• **Material provided**
- - -
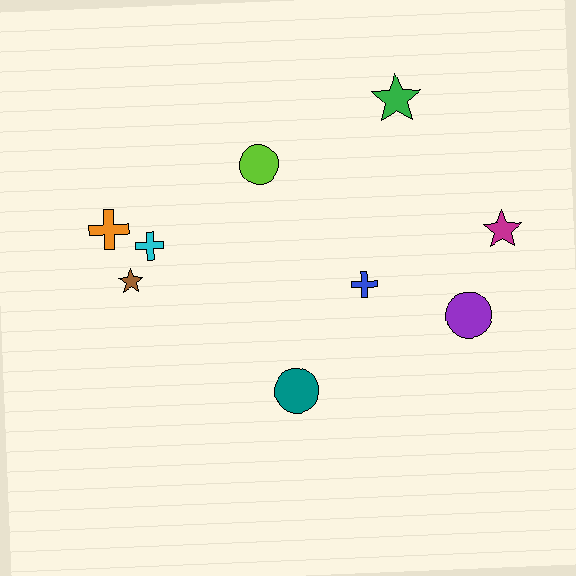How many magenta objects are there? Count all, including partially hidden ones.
There is 1 magenta object.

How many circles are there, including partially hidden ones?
There are 3 circles.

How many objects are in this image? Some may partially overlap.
There are 9 objects.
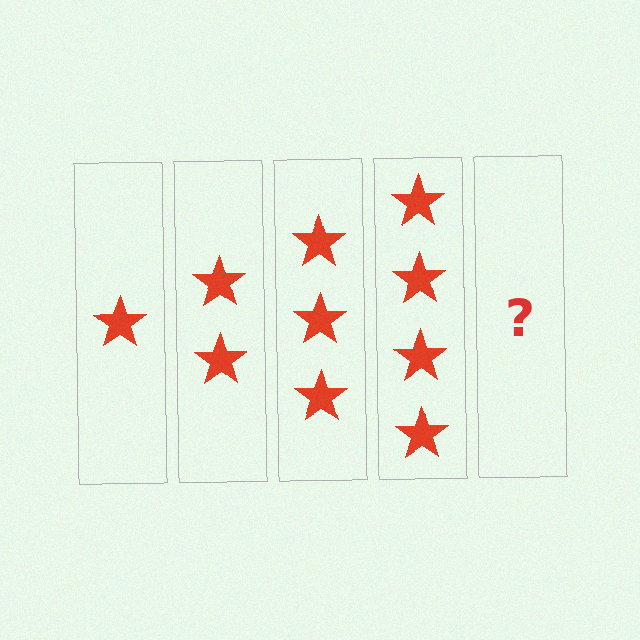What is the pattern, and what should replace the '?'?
The pattern is that each step adds one more star. The '?' should be 5 stars.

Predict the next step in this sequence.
The next step is 5 stars.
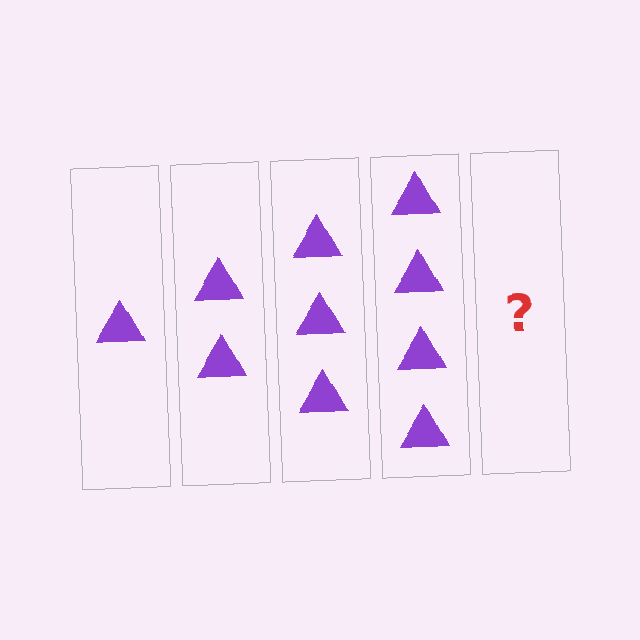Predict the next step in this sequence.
The next step is 5 triangles.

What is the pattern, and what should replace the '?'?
The pattern is that each step adds one more triangle. The '?' should be 5 triangles.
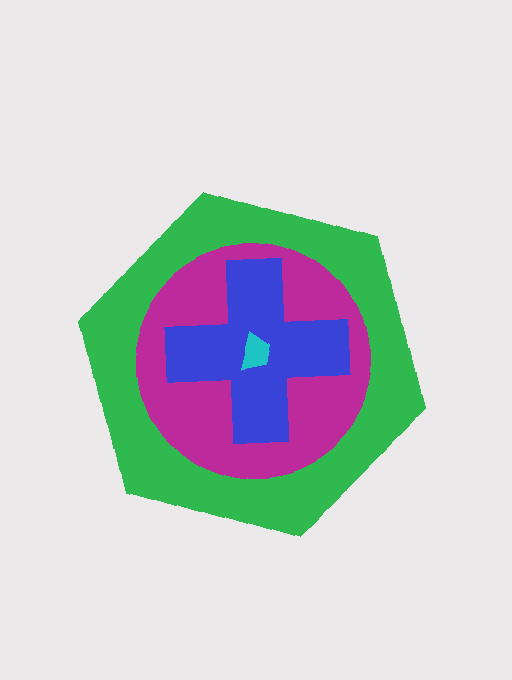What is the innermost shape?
The cyan trapezoid.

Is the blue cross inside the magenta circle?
Yes.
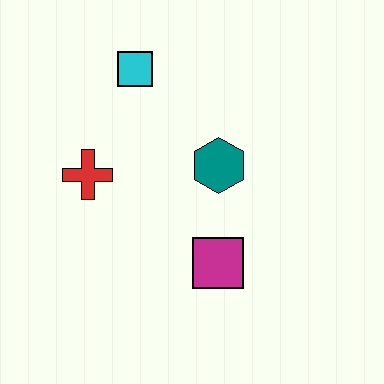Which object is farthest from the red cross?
The magenta square is farthest from the red cross.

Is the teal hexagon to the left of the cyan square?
No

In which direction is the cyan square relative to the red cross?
The cyan square is above the red cross.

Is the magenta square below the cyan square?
Yes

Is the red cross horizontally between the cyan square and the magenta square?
No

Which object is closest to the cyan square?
The red cross is closest to the cyan square.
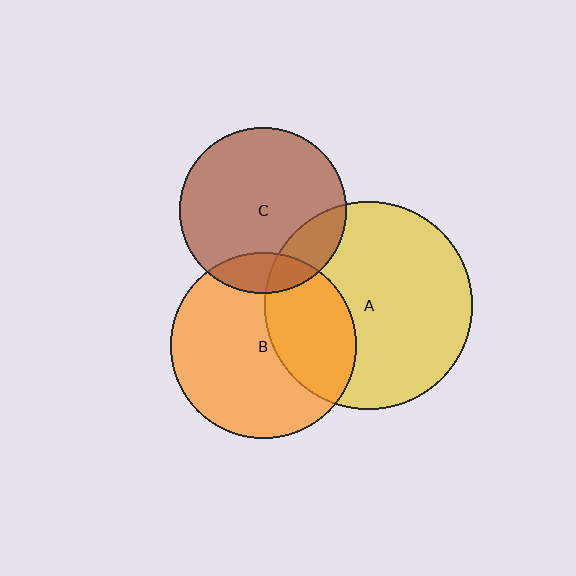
- - -
• **What to produce**
The material above must be printed exactly, with its pictures left out.

• **Output**
How many magenta objects are there? Count all, including partially hidden ones.
There is 1 magenta object.

How many circles are there, including partially hidden ones?
There are 3 circles.

How many objects are in this image? Some may partially overlap.
There are 9 objects.
What is the pattern, and what should replace the '?'?
The pattern is that each step adds one more star. The '?' should be 5 stars.

Predict the next step in this sequence.
The next step is 5 stars.
Predict the next step in this sequence.
The next step is 5 triangles.

What is the pattern, and what should replace the '?'?
The pattern is that each step adds one more triangle. The '?' should be 5 triangles.
What is the innermost shape?
The cyan trapezoid.

Is the blue cross inside the magenta circle?
Yes.
Which object is farthest from the red cross?
The magenta square is farthest from the red cross.

Is the teal hexagon to the left of the cyan square?
No

In which direction is the cyan square relative to the red cross?
The cyan square is above the red cross.

Is the magenta square below the cyan square?
Yes

Is the red cross horizontally between the cyan square and the magenta square?
No

Which object is closest to the cyan square?
The red cross is closest to the cyan square.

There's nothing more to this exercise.